▶ _RECORDS PROVIDED_

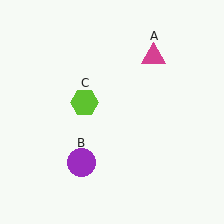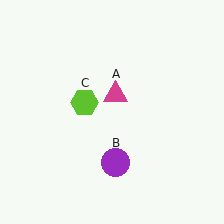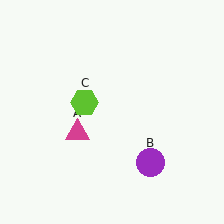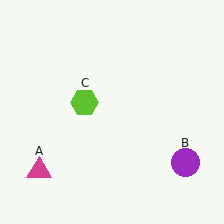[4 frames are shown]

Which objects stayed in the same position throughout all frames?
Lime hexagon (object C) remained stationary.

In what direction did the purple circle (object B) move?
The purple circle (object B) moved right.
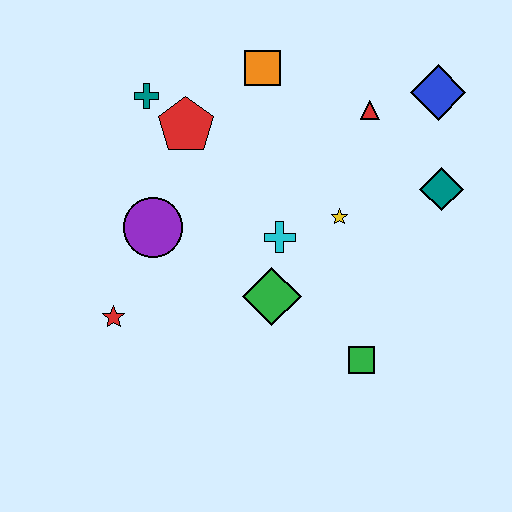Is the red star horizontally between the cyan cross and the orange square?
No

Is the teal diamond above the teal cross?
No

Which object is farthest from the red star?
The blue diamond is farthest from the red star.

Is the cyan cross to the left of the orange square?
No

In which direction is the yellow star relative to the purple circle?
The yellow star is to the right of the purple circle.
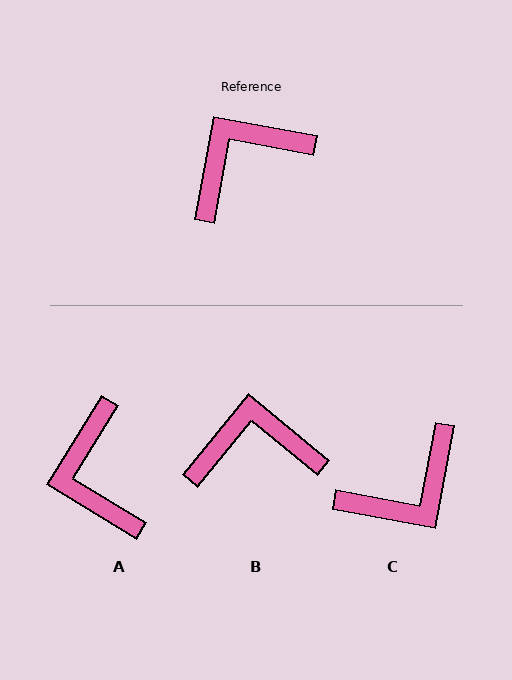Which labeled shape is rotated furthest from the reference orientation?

...

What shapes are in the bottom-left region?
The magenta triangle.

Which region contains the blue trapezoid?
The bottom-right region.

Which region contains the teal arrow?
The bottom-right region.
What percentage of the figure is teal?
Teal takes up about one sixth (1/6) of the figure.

==

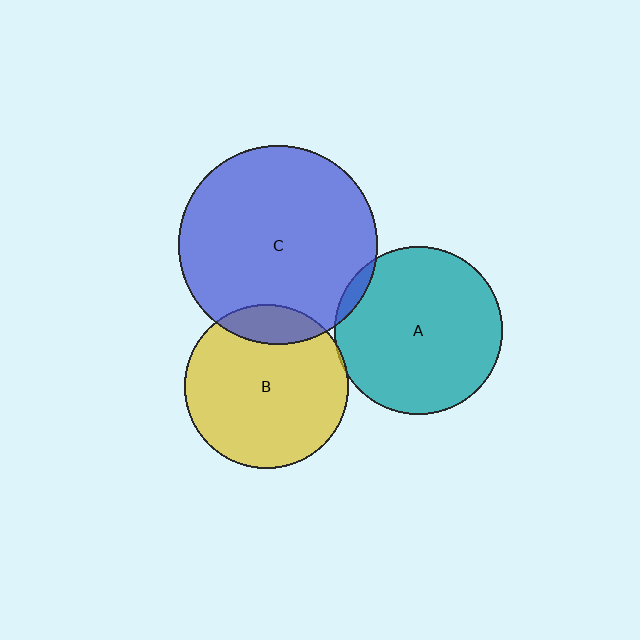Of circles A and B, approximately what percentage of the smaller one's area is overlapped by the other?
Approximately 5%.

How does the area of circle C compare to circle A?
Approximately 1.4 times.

▶ _GOAL OF THE EXERCISE_
Above are records with pictures. Reproduce exactly only the lines from the line with "Is the red star" through the line with "Which labeled shape", both ends included, and leave the pictures out.

▶ _EXERCISE RESPONSE_
Is the red star horizontally between the cyan cross and the orange square?
No

Is the teal diamond above the teal cross?
No

Which object is farthest from the red star?
The blue diamond is farthest from the red star.

Is the cyan cross to the left of the orange square?
No

In which direction is the yellow star relative to the purple circle?
The yellow star is to the right of the purple circle.
Which labeled shape is rotated furthest from the reference orientation?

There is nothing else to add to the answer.